**Given instruction**
Copy all of the material word for word, except for the pictures.
━━━━━ Supplied material
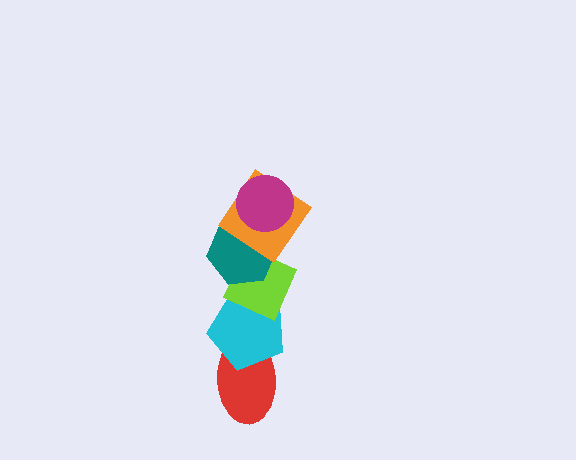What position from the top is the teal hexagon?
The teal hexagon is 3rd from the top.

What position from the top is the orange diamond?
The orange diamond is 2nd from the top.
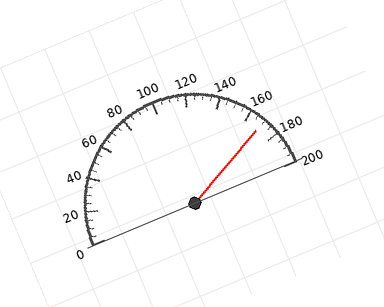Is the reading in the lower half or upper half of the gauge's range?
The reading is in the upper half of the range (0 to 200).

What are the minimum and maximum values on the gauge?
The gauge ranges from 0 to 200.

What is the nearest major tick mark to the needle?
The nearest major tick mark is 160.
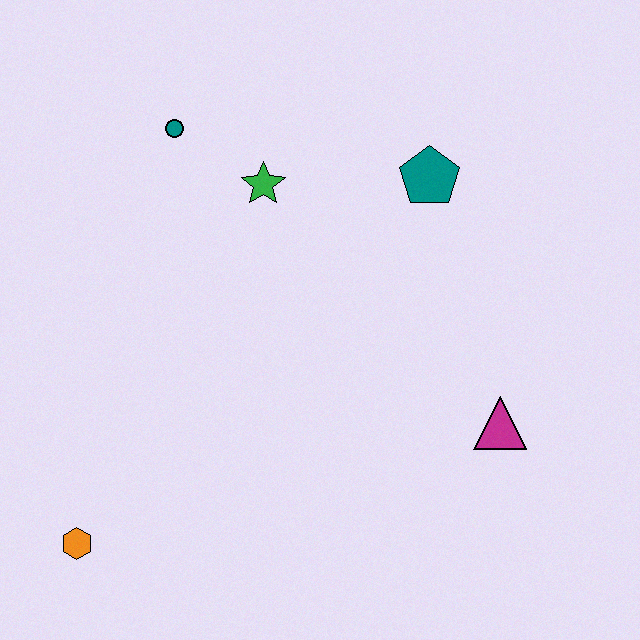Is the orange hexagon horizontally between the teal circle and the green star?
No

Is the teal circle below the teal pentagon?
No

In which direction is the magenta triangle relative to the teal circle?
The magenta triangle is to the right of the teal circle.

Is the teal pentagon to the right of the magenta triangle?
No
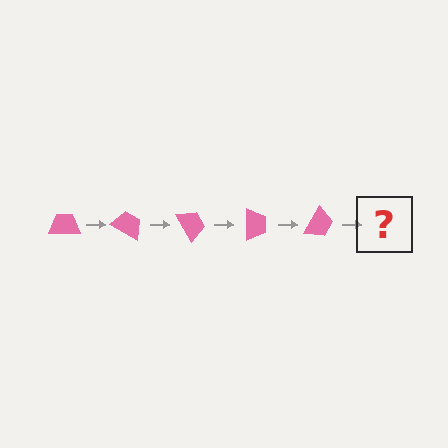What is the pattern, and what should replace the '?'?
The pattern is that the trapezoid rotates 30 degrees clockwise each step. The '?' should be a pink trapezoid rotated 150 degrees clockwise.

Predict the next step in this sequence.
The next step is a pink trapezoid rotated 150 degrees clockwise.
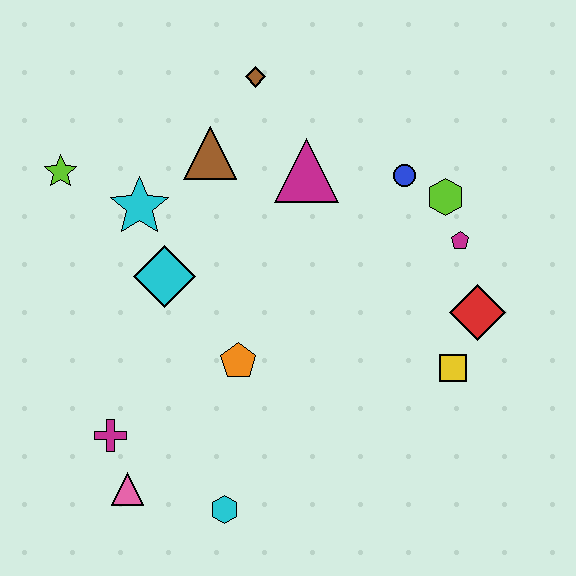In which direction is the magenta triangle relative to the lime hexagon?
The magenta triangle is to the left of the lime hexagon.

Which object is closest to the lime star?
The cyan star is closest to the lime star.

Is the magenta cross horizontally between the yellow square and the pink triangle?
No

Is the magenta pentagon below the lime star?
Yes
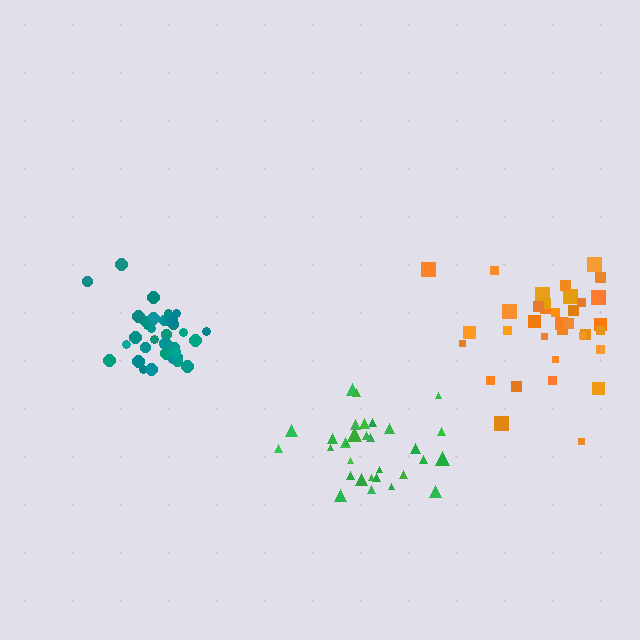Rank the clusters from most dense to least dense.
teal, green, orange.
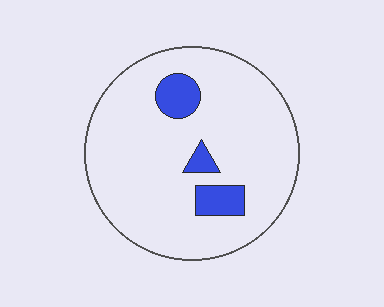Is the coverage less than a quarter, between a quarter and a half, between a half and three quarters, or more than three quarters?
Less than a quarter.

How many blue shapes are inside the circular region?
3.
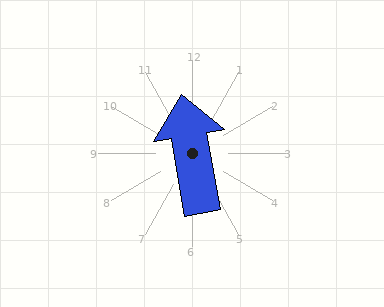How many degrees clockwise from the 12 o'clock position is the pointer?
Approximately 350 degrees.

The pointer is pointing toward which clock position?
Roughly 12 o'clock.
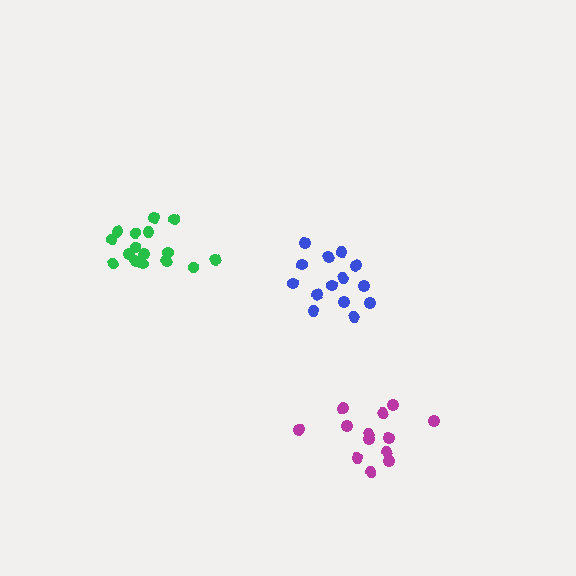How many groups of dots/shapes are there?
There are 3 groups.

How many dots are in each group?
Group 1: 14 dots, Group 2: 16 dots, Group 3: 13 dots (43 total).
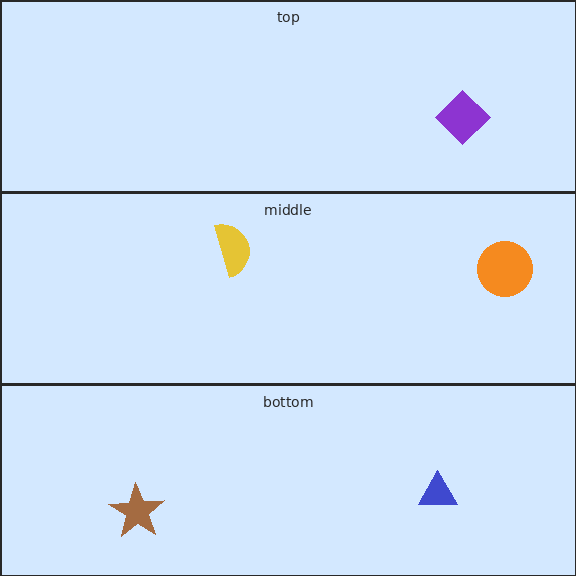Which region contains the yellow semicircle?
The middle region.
━━━━━━━━━━
**Task response**
What position from the top is the teal hexagon?
The teal hexagon is 3rd from the top.

What position from the top is the orange diamond?
The orange diamond is 2nd from the top.
Is the reading in the lower half or upper half of the gauge's range?
The reading is in the upper half of the range (0 to 200).

What are the minimum and maximum values on the gauge?
The gauge ranges from 0 to 200.

What is the nearest major tick mark to the needle?
The nearest major tick mark is 160.
Is the orange hexagon horizontally between the teal circle and the green star?
No

Is the teal circle below the teal pentagon?
No

In which direction is the magenta triangle relative to the teal circle?
The magenta triangle is to the right of the teal circle.

Is the teal pentagon to the right of the magenta triangle?
No
What is the pattern, and what should replace the '?'?
The pattern is that the trapezoid rotates 30 degrees clockwise each step. The '?' should be a pink trapezoid rotated 150 degrees clockwise.

Predict the next step in this sequence.
The next step is a pink trapezoid rotated 150 degrees clockwise.
In which direction is the magenta triangle relative to the lime hexagon?
The magenta triangle is to the left of the lime hexagon.

Which object is closest to the lime star?
The cyan star is closest to the lime star.

Is the magenta cross horizontally between the yellow square and the pink triangle?
No

Is the magenta pentagon below the lime star?
Yes
Rank the clusters from most dense to least dense.
teal, green, orange.
Is the coverage less than a quarter, between a quarter and a half, between a half and three quarters, or more than three quarters?
Less than a quarter.

How many blue shapes are inside the circular region?
3.
How many degrees clockwise from the 12 o'clock position is the pointer?
Approximately 350 degrees.

The pointer is pointing toward which clock position?
Roughly 12 o'clock.
How many groups of dots/shapes are there?
There are 3 groups.

How many dots are in each group?
Group 1: 14 dots, Group 2: 16 dots, Group 3: 13 dots (43 total).
Which region contains the yellow semicircle?
The middle region.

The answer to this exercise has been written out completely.